▶ Input material:
----------------
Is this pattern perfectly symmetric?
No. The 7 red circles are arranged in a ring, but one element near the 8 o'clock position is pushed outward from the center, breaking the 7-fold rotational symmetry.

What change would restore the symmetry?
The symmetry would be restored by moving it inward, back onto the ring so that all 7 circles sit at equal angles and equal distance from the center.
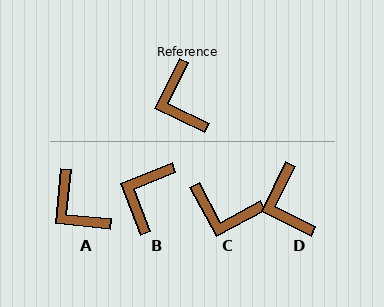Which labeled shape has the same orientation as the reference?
D.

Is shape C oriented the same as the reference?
No, it is off by about 55 degrees.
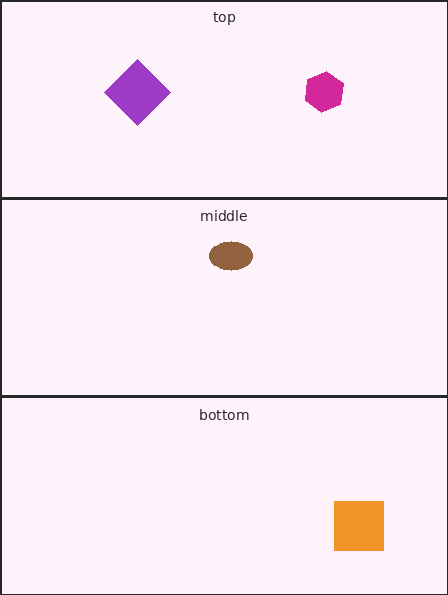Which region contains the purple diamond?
The top region.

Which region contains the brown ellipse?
The middle region.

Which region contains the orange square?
The bottom region.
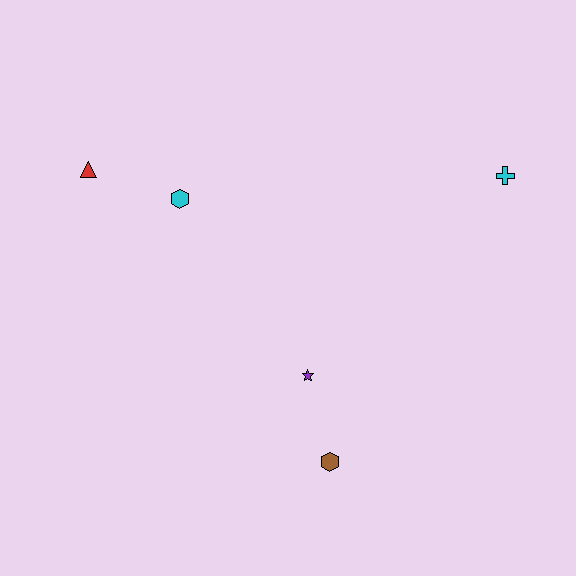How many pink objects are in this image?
There are no pink objects.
----------------
Leave out each picture and extract the lines from the one containing "Which region contains the brown ellipse?" through the end of the records above, inclusive, exactly as they stand.

Which region contains the brown ellipse?
The middle region.

Which region contains the orange square?
The bottom region.
How many pink objects are in this image?
There are no pink objects.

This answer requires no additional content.